Source records
## BEGIN
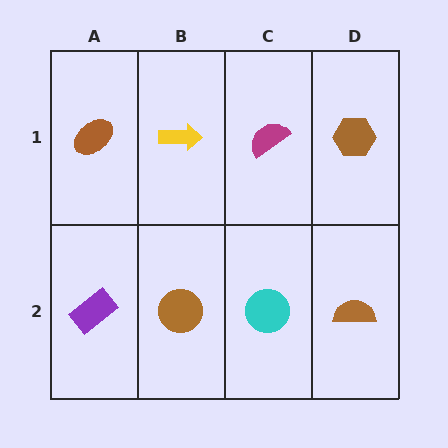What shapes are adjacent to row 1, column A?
A purple rectangle (row 2, column A), a yellow arrow (row 1, column B).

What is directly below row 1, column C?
A cyan circle.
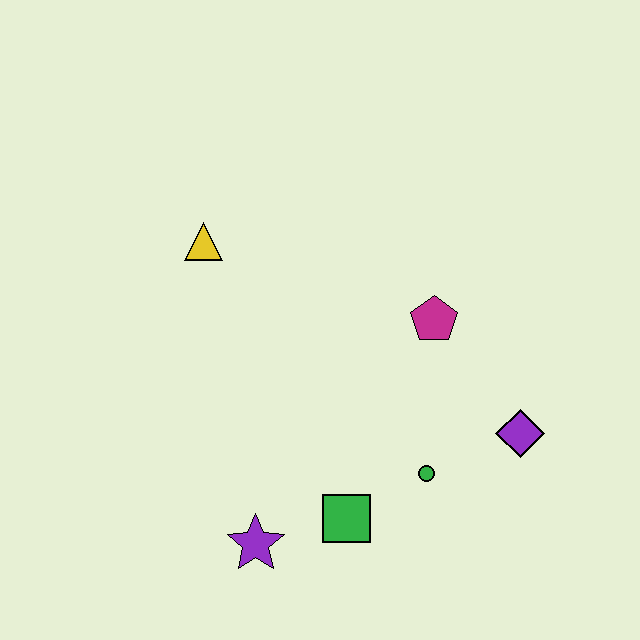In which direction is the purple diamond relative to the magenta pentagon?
The purple diamond is below the magenta pentagon.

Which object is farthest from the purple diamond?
The yellow triangle is farthest from the purple diamond.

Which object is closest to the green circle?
The green square is closest to the green circle.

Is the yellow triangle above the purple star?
Yes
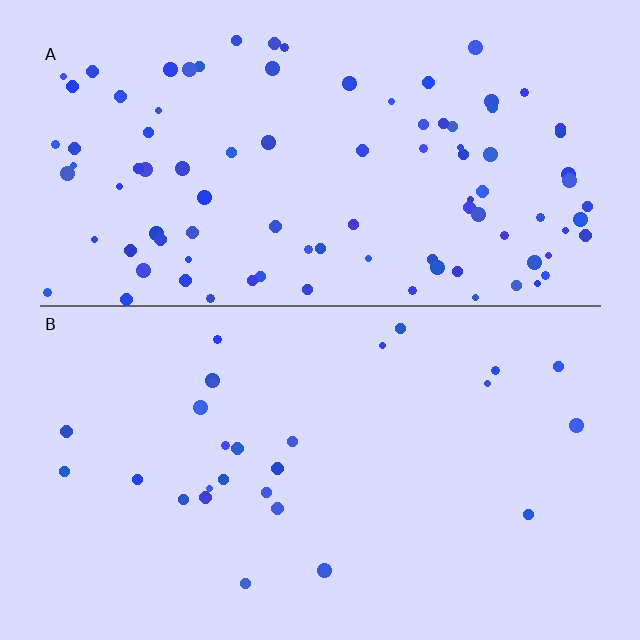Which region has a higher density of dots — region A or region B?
A (the top).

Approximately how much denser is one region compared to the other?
Approximately 3.5× — region A over region B.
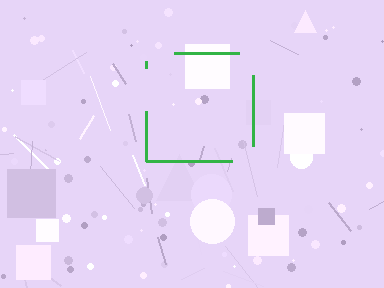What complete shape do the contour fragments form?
The contour fragments form a square.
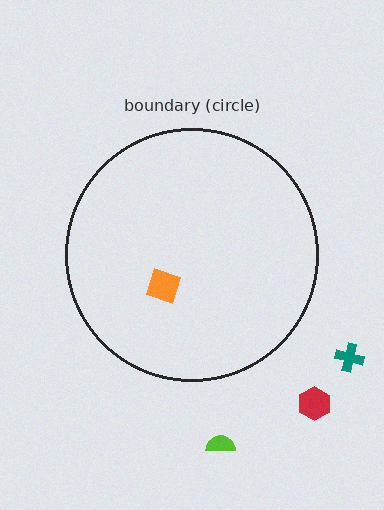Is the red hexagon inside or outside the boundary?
Outside.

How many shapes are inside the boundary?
1 inside, 3 outside.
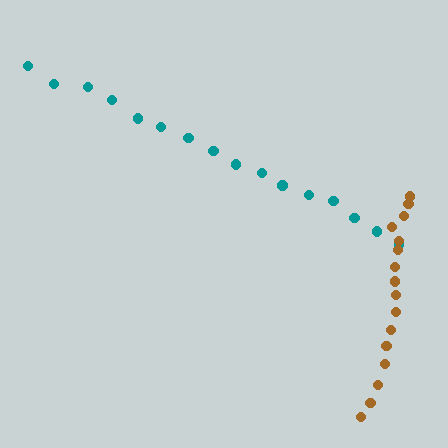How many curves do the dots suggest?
There are 2 distinct paths.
## END
**EXERCISE REQUIREMENTS**
Restate the full listing verbatim and drop every picture.

**COMPLETED TASK**
What shapes are adjacent to row 1, column A?
A purple rectangle (row 2, column A), a yellow arrow (row 1, column B).

What is directly below row 1, column C?
A cyan circle.
In which direction is the purple diamond relative to the magenta pentagon?
The purple diamond is below the magenta pentagon.

Which object is farthest from the purple diamond?
The yellow triangle is farthest from the purple diamond.

Which object is closest to the green circle?
The green square is closest to the green circle.

Is the yellow triangle above the purple star?
Yes
Which region has a higher density of dots — region A or region B?
A (the top).

Approximately how much denser is one region compared to the other?
Approximately 3.5× — region A over region B.
What complete shape do the contour fragments form?
The contour fragments form a square.
Is the red hexagon inside or outside the boundary?
Outside.

How many shapes are inside the boundary?
1 inside, 3 outside.
How many curves do the dots suggest?
There are 2 distinct paths.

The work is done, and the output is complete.